*Given task*: Exactly as they appear, output all of the records. Skip any images.

═════ Information given ═════

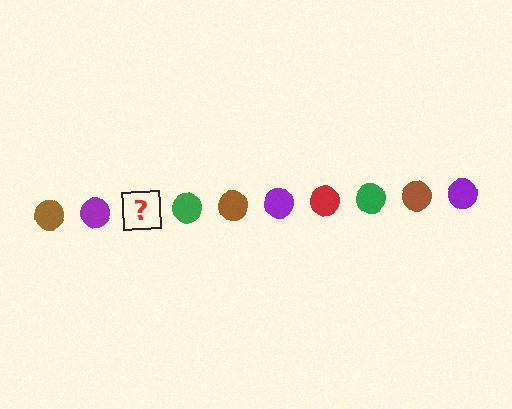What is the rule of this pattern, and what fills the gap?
The rule is that the pattern cycles through brown, purple, red, green circles. The gap should be filled with a red circle.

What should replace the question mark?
The question mark should be replaced with a red circle.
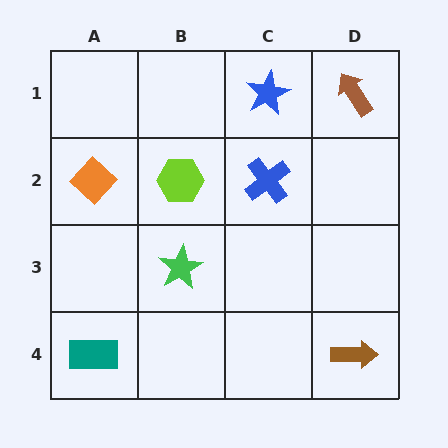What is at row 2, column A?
An orange diamond.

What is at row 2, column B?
A lime hexagon.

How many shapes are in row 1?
2 shapes.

═════

*Exercise output*:
What is the rule of this pattern, and what fills the gap?
The rule is that the pattern cycles through brown, purple, red, green circles. The gap should be filled with a red circle.

What should replace the question mark?
The question mark should be replaced with a red circle.
What is at row 2, column A?
An orange diamond.

What is at row 2, column B?
A lime hexagon.

How many shapes are in row 1?
2 shapes.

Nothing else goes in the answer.